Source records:
# # #

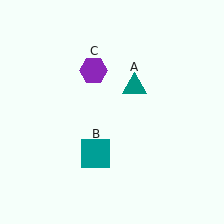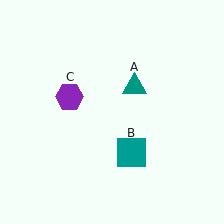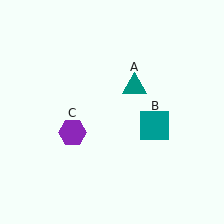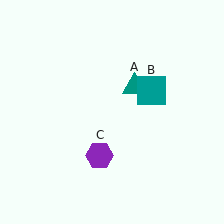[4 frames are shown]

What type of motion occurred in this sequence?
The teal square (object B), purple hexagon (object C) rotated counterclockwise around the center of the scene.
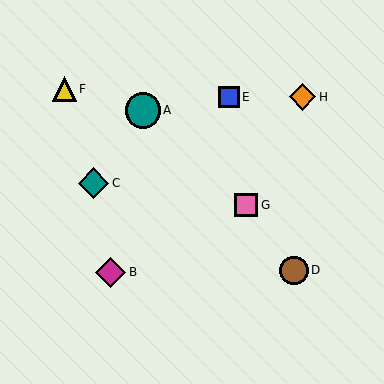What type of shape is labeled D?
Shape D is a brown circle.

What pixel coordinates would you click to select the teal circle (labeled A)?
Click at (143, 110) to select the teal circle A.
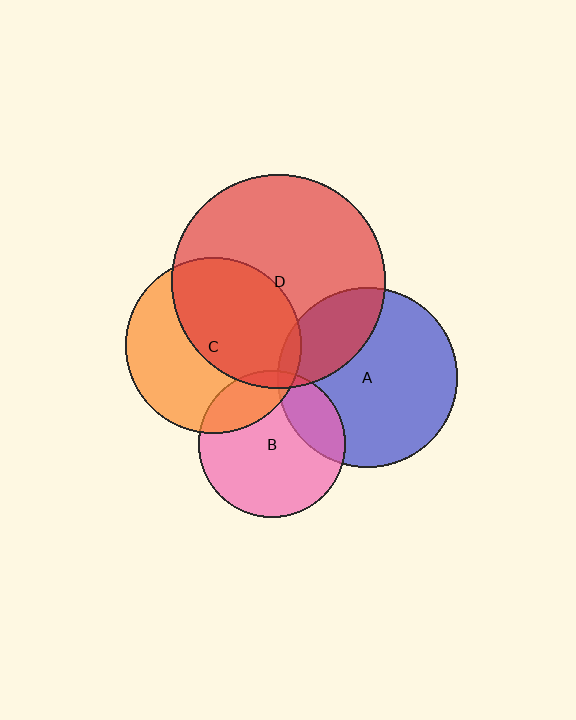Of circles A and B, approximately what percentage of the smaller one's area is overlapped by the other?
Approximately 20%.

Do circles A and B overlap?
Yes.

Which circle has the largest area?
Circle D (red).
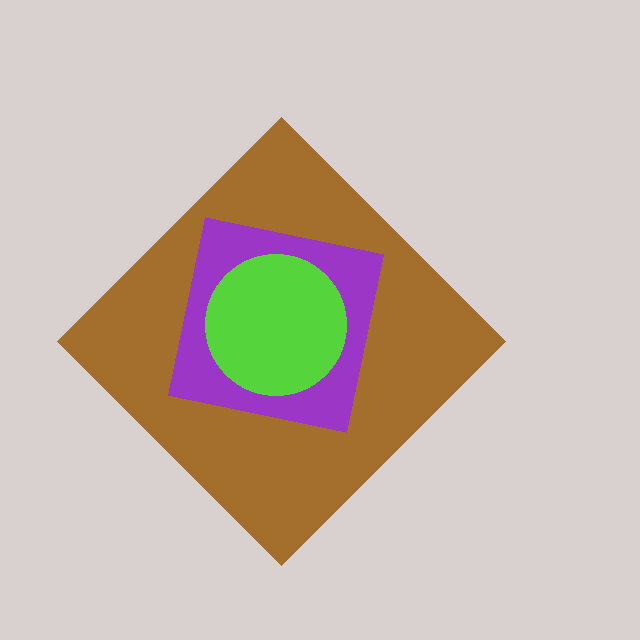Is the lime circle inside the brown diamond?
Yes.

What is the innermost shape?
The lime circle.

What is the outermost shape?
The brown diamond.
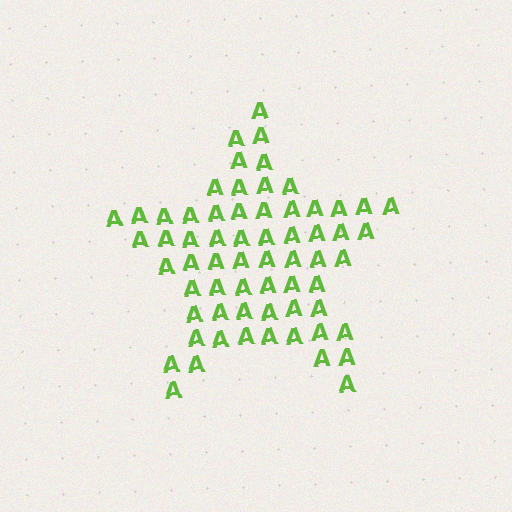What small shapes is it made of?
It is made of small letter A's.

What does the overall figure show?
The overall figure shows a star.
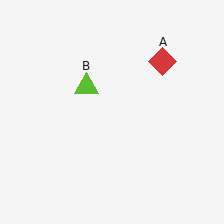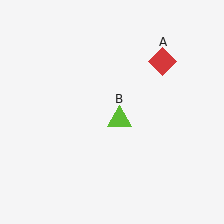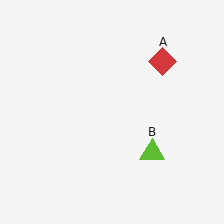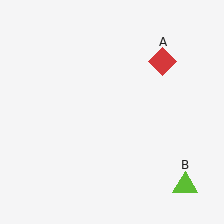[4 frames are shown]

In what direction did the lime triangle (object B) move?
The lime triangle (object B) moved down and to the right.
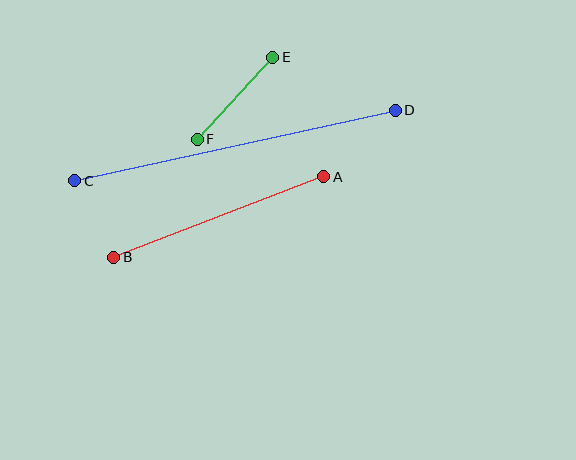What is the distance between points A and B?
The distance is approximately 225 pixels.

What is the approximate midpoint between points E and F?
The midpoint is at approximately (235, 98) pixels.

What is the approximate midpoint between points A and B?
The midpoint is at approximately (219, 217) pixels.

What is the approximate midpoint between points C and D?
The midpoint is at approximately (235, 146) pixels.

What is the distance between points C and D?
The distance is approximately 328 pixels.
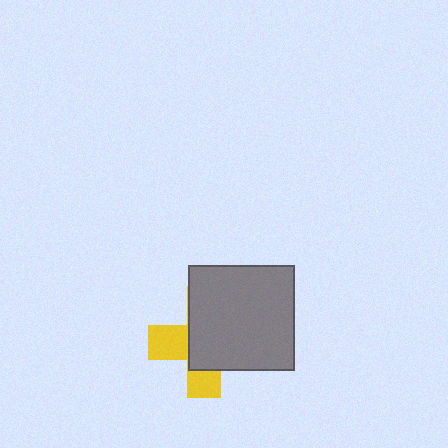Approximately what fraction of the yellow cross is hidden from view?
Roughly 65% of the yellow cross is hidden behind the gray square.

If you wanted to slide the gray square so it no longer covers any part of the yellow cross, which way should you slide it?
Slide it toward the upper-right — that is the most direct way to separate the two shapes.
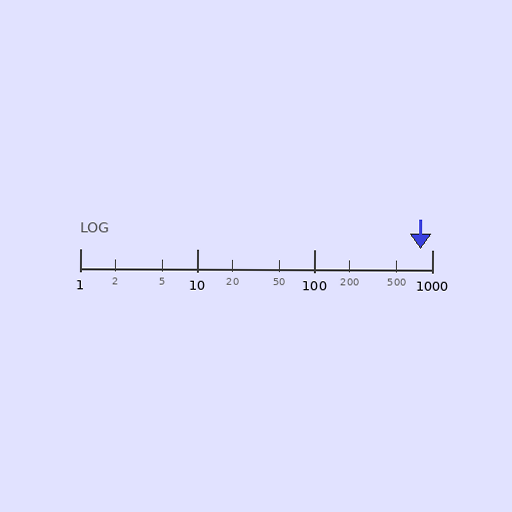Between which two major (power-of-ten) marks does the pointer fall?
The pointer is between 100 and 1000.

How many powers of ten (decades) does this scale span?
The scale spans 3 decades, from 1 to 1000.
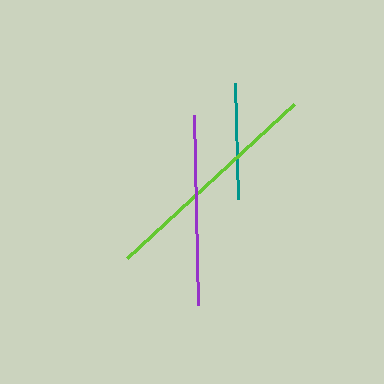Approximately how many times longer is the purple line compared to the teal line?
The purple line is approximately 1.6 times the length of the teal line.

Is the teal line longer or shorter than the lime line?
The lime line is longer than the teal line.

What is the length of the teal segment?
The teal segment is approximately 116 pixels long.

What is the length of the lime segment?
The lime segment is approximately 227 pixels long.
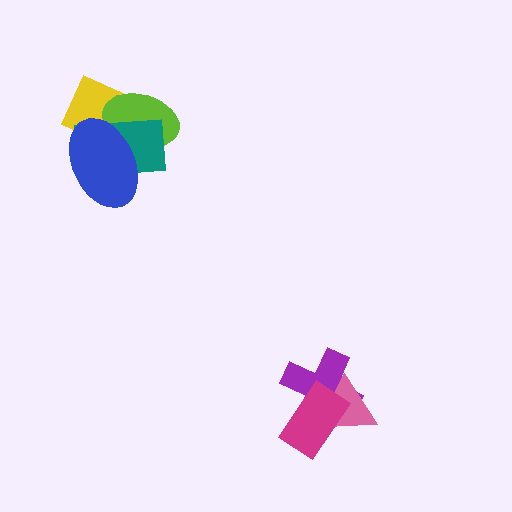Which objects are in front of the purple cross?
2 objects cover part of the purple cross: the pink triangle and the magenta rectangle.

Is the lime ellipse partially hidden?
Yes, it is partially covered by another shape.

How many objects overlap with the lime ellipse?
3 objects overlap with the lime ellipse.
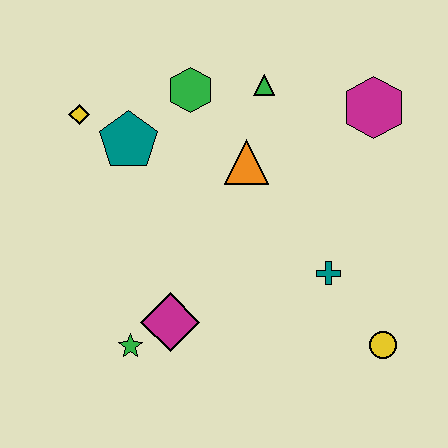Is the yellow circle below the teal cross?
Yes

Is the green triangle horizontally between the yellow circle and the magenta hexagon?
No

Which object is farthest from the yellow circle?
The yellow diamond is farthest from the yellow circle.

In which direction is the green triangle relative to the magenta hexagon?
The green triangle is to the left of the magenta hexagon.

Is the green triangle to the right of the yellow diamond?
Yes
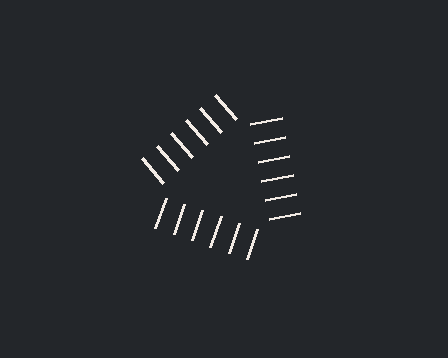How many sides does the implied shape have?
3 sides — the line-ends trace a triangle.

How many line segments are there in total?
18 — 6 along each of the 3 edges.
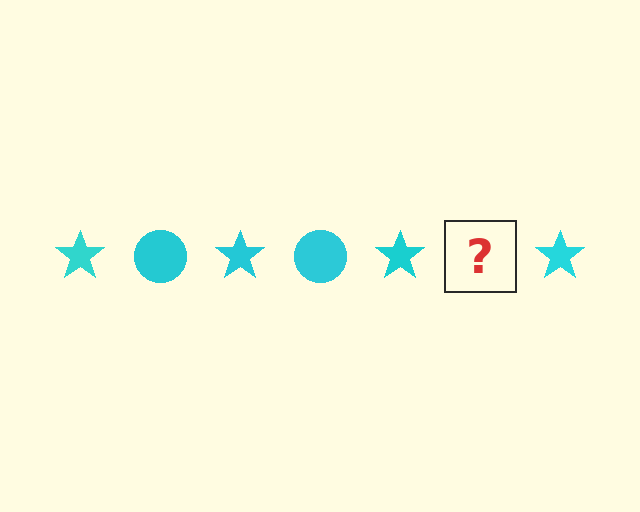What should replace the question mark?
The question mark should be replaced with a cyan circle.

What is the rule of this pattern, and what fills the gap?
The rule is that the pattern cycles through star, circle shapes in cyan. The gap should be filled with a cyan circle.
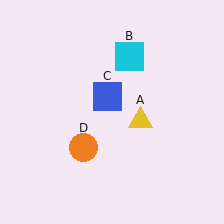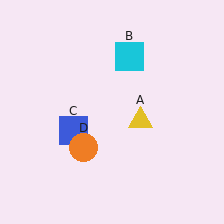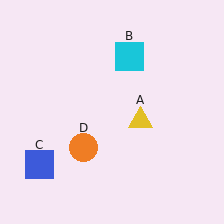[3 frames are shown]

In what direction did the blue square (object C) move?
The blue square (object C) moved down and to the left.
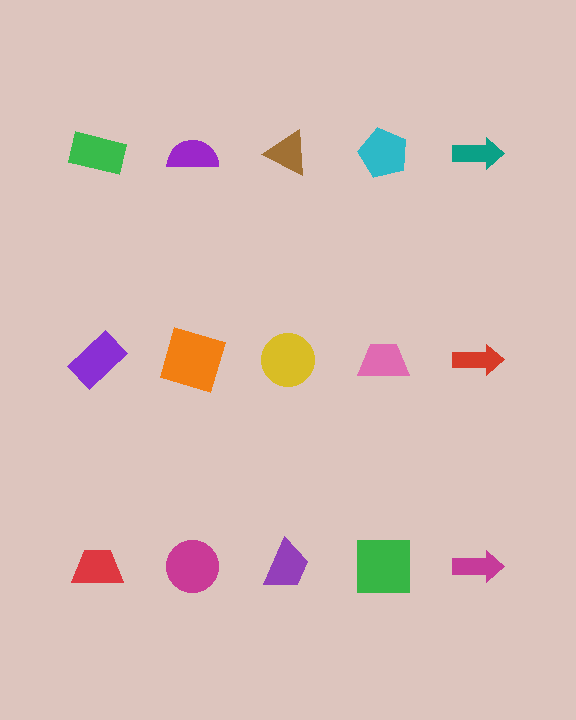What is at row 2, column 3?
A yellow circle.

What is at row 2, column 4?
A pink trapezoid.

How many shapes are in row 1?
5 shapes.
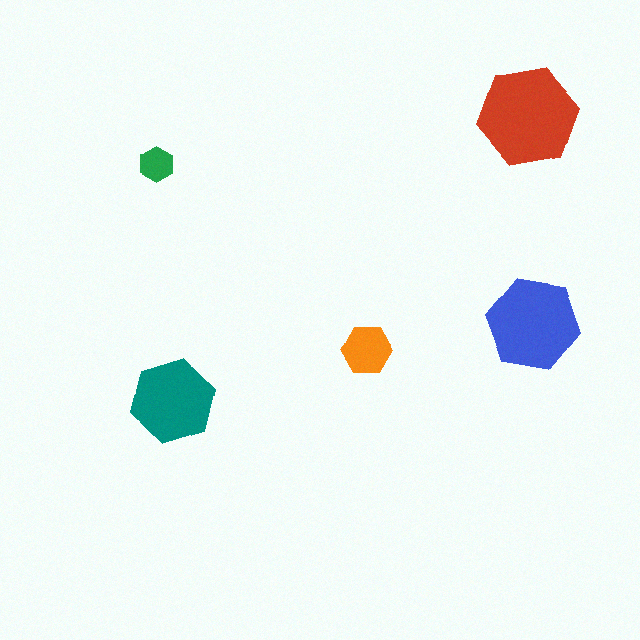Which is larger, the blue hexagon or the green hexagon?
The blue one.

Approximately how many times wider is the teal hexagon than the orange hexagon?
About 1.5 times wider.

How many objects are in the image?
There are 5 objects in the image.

# # #

## THE TASK
From the line that has "Which objects are" through the line that has "[3 frames are shown]", reproduce each line exactly as it stands and nothing else; do not include any pictures.

## COMPLETE RESPONSE
Which objects are in front of the purple cross?
2 objects cover part of the purple cross: the pink triangle and the magenta rectangle.

Is the lime ellipse partially hidden?
Yes, it is partially covered by another shape.

How many objects overlap with the lime ellipse?
3 objects overlap with the lime ellipse.
Is the yellow circle below the teal cross?
Yes

Is the green triangle horizontally between the yellow circle and the magenta hexagon?
No

Which object is farthest from the yellow circle?
The yellow diamond is farthest from the yellow circle.

In which direction is the green triangle relative to the magenta hexagon?
The green triangle is to the left of the magenta hexagon.

Is the green triangle to the right of the yellow diamond?
Yes
How many sides does the implied shape have?
3 sides — the line-ends trace a triangle.

How many line segments are there in total?
18 — 6 along each of the 3 edges.
What should replace the question mark?
The question mark should be replaced with a cyan circle.

What is the rule of this pattern, and what fills the gap?
The rule is that the pattern cycles through star, circle shapes in cyan. The gap should be filled with a cyan circle.
[3 frames are shown]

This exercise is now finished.